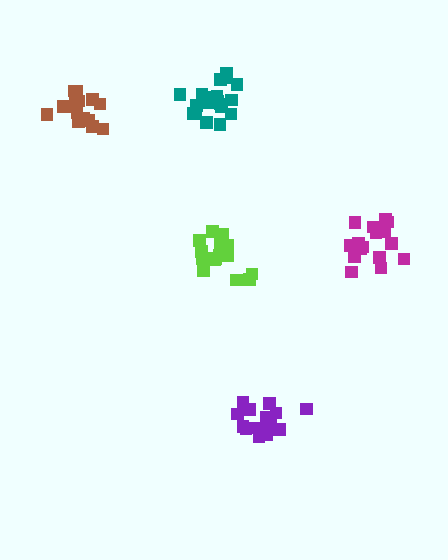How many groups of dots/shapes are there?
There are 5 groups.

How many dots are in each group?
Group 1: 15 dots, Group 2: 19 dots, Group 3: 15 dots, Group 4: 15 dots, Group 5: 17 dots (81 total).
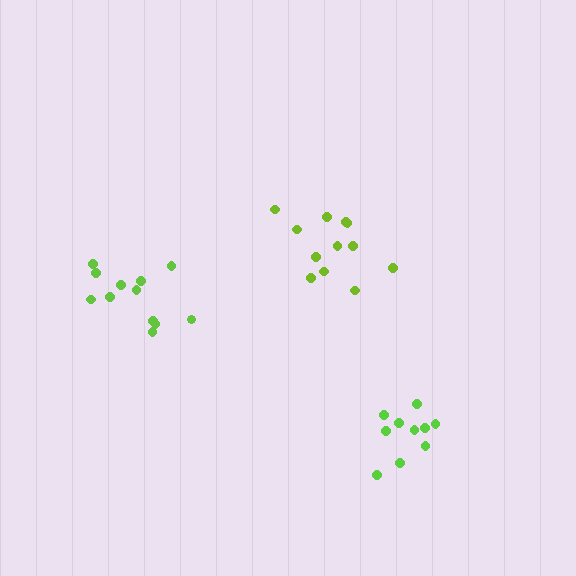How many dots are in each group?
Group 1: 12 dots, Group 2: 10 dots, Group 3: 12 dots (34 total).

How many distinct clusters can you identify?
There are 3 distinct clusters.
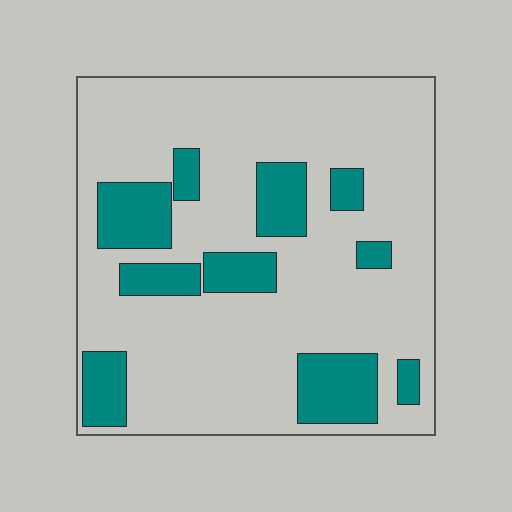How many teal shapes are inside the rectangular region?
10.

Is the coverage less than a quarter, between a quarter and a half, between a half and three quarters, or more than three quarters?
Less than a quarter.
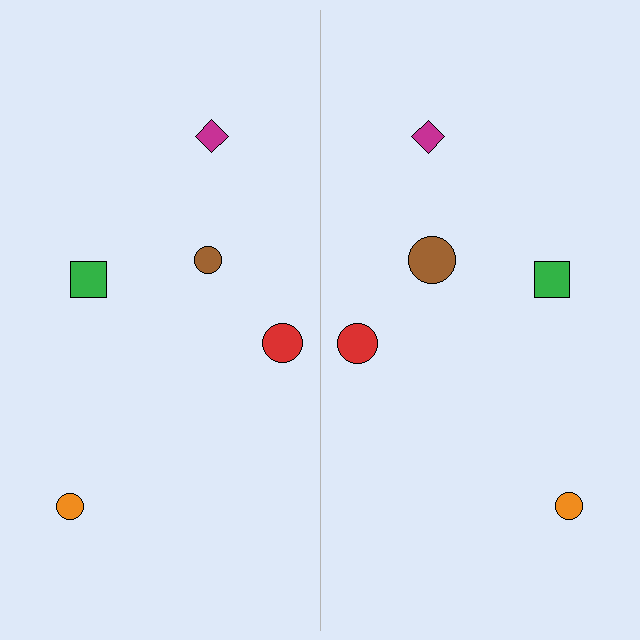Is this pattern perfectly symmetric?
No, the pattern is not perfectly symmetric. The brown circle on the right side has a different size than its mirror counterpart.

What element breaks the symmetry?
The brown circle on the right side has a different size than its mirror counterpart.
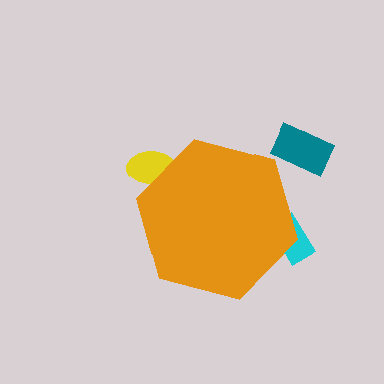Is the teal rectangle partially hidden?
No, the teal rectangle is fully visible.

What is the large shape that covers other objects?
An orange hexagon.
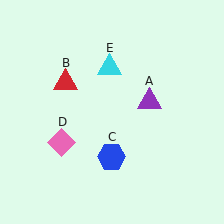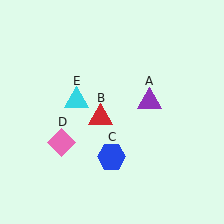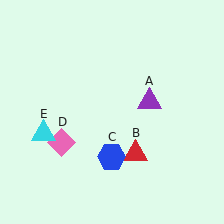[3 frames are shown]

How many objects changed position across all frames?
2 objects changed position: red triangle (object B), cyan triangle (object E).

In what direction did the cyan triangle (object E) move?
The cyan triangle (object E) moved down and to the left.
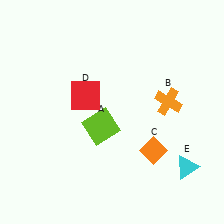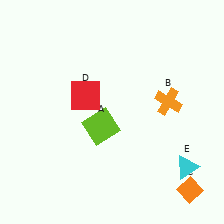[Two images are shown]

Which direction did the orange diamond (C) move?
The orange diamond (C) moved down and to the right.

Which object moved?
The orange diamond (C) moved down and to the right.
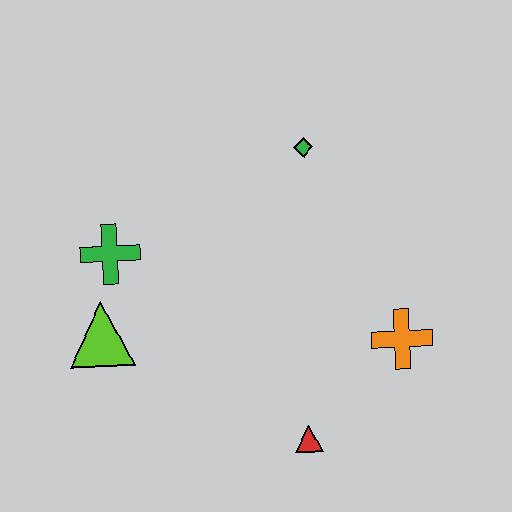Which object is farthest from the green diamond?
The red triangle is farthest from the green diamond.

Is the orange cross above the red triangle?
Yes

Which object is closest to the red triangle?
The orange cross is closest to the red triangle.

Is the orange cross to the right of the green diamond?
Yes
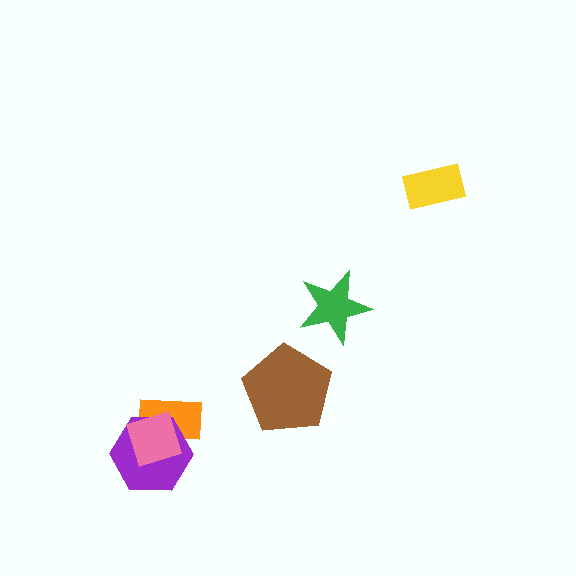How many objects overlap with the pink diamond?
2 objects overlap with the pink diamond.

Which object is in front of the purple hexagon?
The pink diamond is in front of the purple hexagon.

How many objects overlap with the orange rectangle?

★ ★ ★ ★

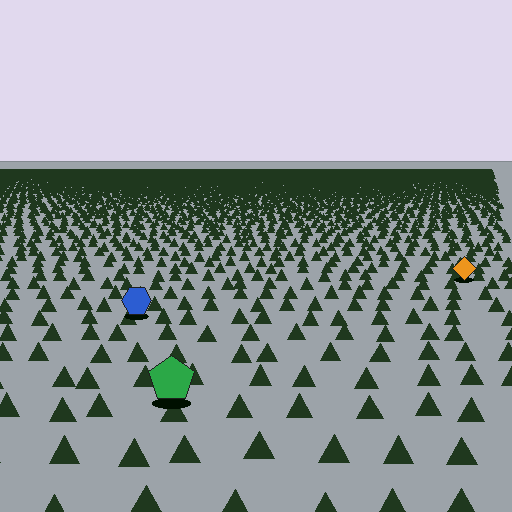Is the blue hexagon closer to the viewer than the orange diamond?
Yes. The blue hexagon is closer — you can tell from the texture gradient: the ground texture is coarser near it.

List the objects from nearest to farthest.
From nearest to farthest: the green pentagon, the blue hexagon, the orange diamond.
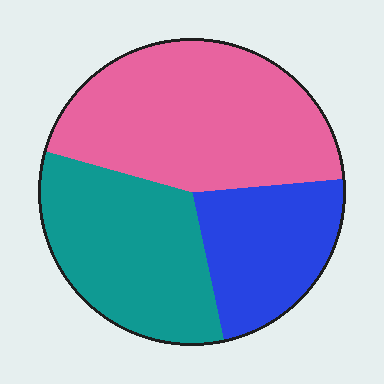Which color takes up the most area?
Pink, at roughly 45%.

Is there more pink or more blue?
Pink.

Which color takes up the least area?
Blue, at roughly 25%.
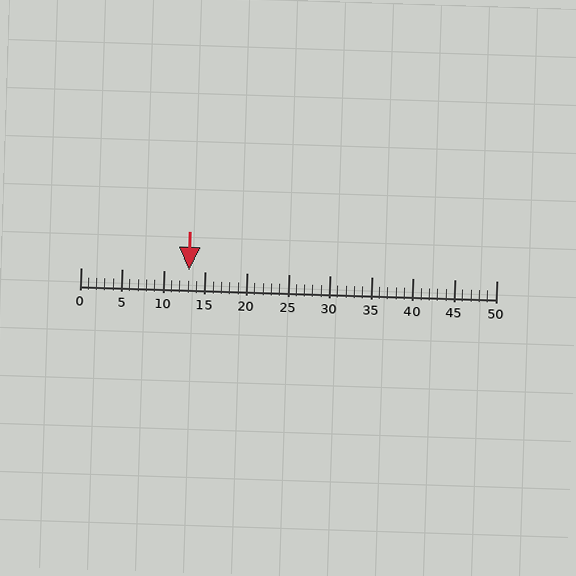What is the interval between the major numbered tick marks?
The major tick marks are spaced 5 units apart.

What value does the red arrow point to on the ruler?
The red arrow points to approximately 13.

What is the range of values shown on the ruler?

★ ★ ★ ★

▸ Work instructions
Take the lines above starting at the one containing "Is the orange cross to" and ending at the one containing "How many objects overlap with the orange", and print them again exactly, without pictures.

▸ Exercise response
Is the orange cross to the right of the green diamond?
Yes
How many objects overlap with the pink diamond?
2 objects overlap with the pink diamond.

Which object is in front of the purple hexagon?
The pink diamond is in front of the purple hexagon.

How many objects overlap with the orange rectangle?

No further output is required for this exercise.